What is expected:
Can the lines below, from the one that holds "How many objects are in this" to the very end, be echoed exactly, with both ends included and no pictures?

○ ○ ○ ○

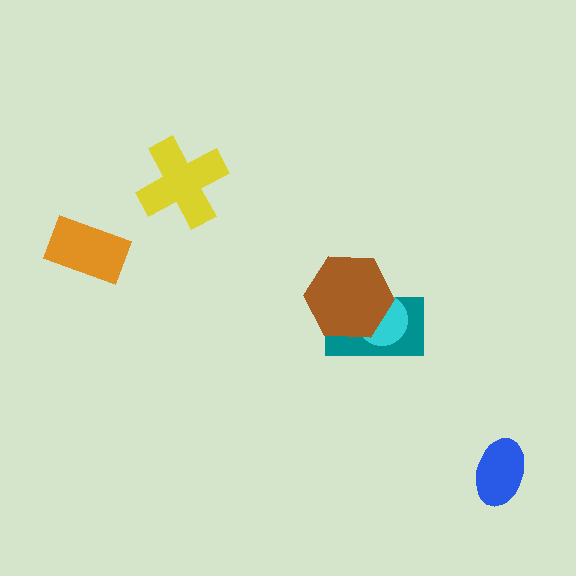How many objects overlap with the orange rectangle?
0 objects overlap with the orange rectangle.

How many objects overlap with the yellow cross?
0 objects overlap with the yellow cross.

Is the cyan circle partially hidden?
Yes, it is partially covered by another shape.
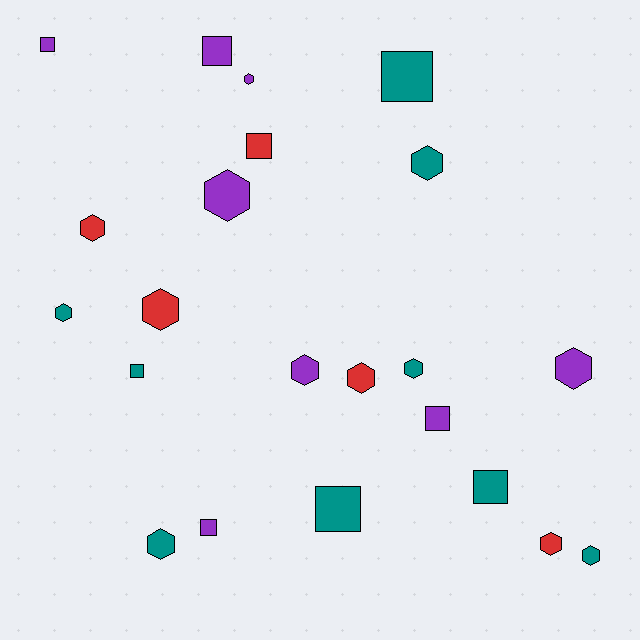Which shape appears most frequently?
Hexagon, with 13 objects.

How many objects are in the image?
There are 22 objects.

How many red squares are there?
There is 1 red square.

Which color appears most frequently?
Teal, with 9 objects.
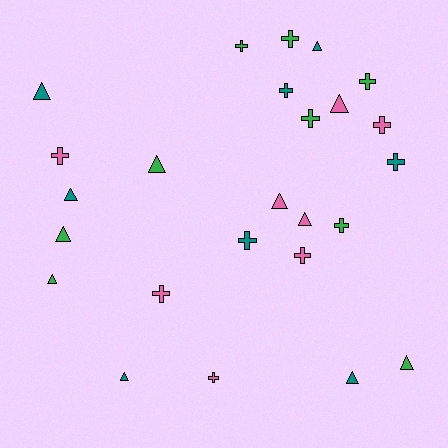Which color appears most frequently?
Green, with 9 objects.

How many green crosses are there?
There are 5 green crosses.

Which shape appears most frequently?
Cross, with 13 objects.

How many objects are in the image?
There are 25 objects.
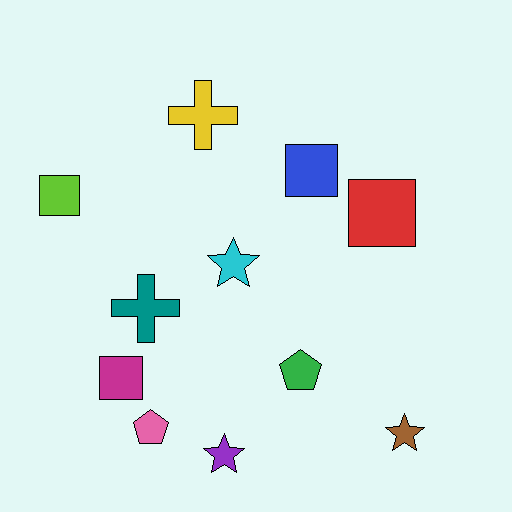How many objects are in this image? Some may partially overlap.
There are 11 objects.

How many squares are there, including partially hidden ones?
There are 4 squares.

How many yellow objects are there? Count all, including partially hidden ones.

○ ○ ○ ○

The completed task:
How many objects are in this image? Some may partially overlap.
There are 11 objects.

How many squares are there, including partially hidden ones?
There are 4 squares.

How many yellow objects are there? Count all, including partially hidden ones.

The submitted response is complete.